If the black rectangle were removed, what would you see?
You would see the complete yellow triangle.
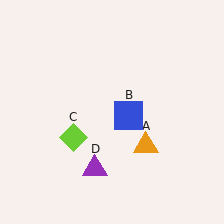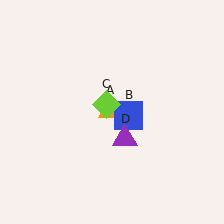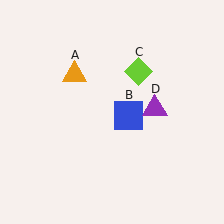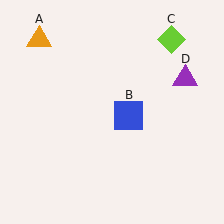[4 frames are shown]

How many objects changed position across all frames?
3 objects changed position: orange triangle (object A), lime diamond (object C), purple triangle (object D).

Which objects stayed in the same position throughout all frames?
Blue square (object B) remained stationary.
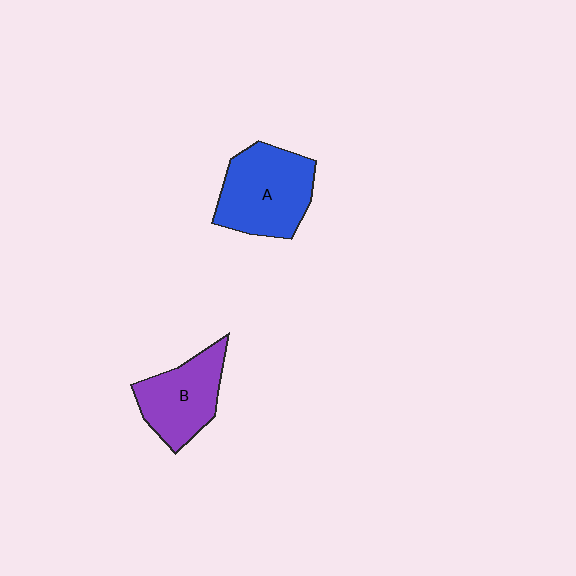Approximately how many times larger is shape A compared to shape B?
Approximately 1.2 times.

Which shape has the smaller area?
Shape B (purple).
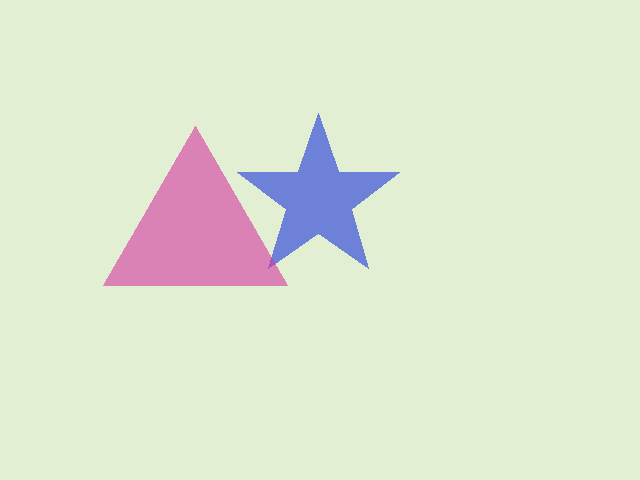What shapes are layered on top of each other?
The layered shapes are: a blue star, a magenta triangle.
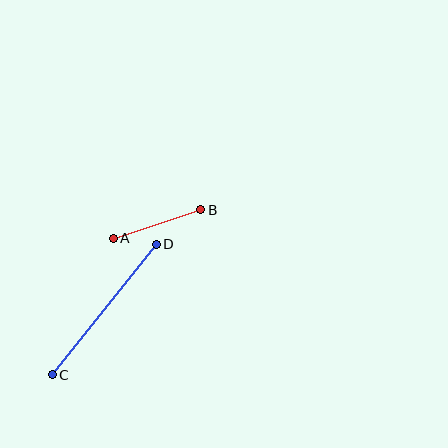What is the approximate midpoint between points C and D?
The midpoint is at approximately (104, 309) pixels.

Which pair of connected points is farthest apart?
Points C and D are farthest apart.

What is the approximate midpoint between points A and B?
The midpoint is at approximately (157, 224) pixels.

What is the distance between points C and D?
The distance is approximately 167 pixels.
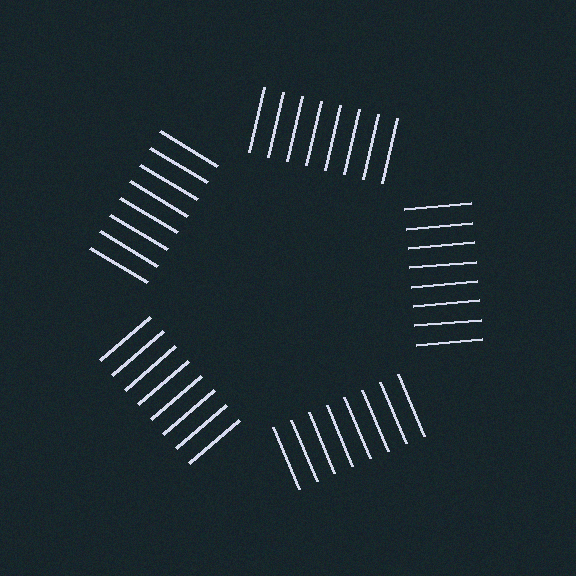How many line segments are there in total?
40 — 8 along each of the 5 edges.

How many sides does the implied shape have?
5 sides — the line-ends trace a pentagon.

####

▶ GOAL OF THE EXERCISE
Skip all pictures. Write out only the lines from the one containing "[4 frames are shown]" to the end of the listing above, inclusive, exactly as given.

▶ REPLY TO THE EXERCISE
[4 frames are shown]

How many objects changed position across all frames?
3 objects changed position: orange triangle (object A), lime diamond (object C), purple triangle (object D).

Which objects stayed in the same position throughout all frames?
Blue square (object B) remained stationary.
Approximately how many times larger is shape A compared to shape B?
Approximately 1.2 times.

Which shape has the smaller area?
Shape B (purple).
What shapes are layered on top of each other?
The layered shapes are: a blue star, a magenta triangle.
What is the approximate midpoint between points C and D?
The midpoint is at approximately (104, 309) pixels.

Which pair of connected points is farthest apart?
Points C and D are farthest apart.

What is the approximate midpoint between points A and B?
The midpoint is at approximately (157, 224) pixels.

What is the distance between points C and D?
The distance is approximately 167 pixels.
How many line segments are there in total?
40 — 8 along each of the 5 edges.

How many sides does the implied shape have?
5 sides — the line-ends trace a pentagon.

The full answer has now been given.